#### To be done
The material below holds pictures; leave them out and reproduce exactly the lines from the one with "If the dark" through the one with "If you moved", inclusive.

#### Material provided
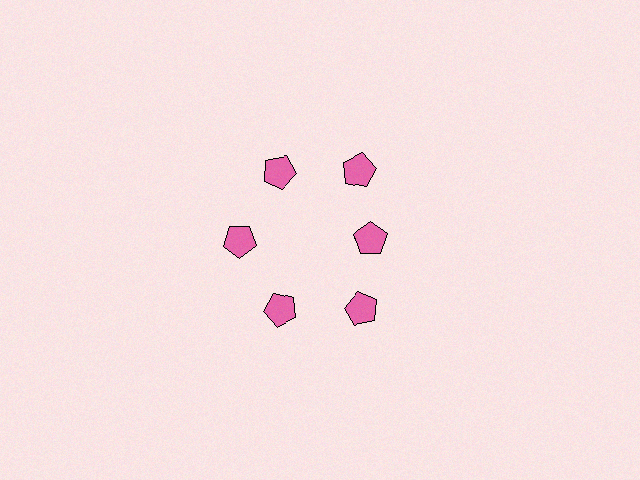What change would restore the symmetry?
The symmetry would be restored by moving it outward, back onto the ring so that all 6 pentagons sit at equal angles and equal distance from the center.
---
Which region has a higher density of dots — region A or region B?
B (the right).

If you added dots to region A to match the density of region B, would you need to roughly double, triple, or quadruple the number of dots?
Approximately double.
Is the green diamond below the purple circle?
---
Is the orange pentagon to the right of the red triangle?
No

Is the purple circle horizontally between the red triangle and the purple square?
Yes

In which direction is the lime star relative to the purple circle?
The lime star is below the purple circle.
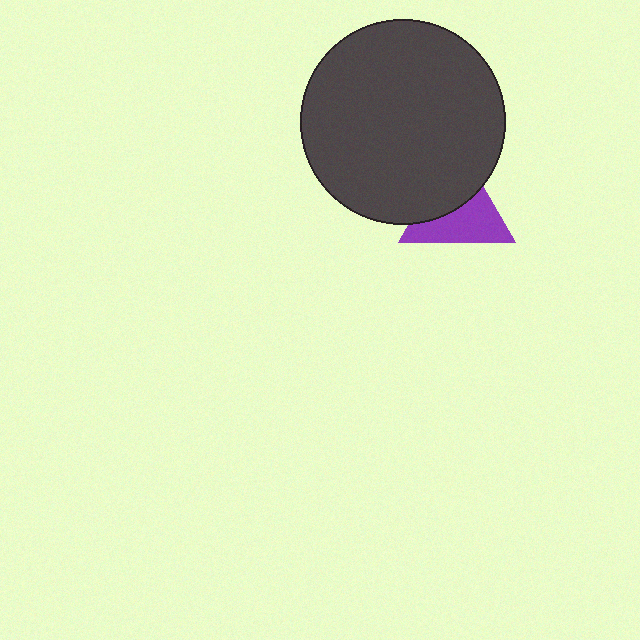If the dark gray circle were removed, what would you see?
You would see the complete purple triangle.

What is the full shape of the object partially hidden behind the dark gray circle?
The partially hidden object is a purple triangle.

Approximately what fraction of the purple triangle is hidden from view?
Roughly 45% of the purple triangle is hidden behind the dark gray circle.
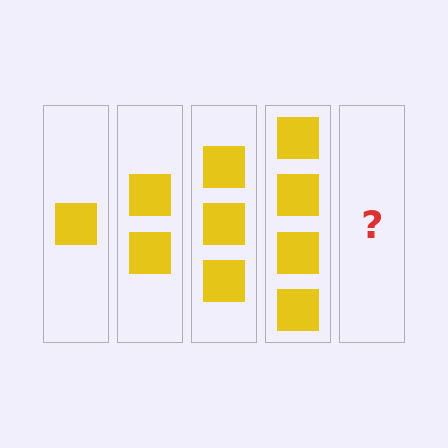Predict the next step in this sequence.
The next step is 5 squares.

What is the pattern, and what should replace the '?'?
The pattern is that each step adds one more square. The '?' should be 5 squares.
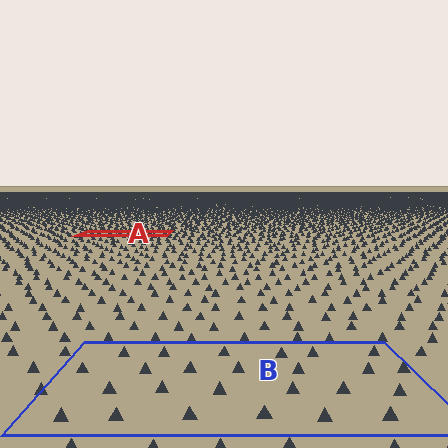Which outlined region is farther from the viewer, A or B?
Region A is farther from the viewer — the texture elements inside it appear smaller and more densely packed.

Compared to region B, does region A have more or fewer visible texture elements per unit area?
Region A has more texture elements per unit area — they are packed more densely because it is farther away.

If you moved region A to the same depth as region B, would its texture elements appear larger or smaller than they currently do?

#### Final result
If the dark gray circle were removed, what would you see?
You would see the complete purple triangle.

What is the full shape of the object partially hidden behind the dark gray circle?
The partially hidden object is a purple triangle.

Approximately what fraction of the purple triangle is hidden from view?
Roughly 45% of the purple triangle is hidden behind the dark gray circle.
Predict the next step in this sequence.
The next step is 5 squares.

What is the pattern, and what should replace the '?'?
The pattern is that each step adds one more square. The '?' should be 5 squares.
Which outlined region is farther from the viewer, A or B?
Region A is farther from the viewer — the texture elements inside it appear smaller and more densely packed.

Compared to region B, does region A have more or fewer visible texture elements per unit area?
Region A has more texture elements per unit area — they are packed more densely because it is farther away.

If you moved region A to the same depth as region B, would its texture elements appear larger or smaller than they currently do?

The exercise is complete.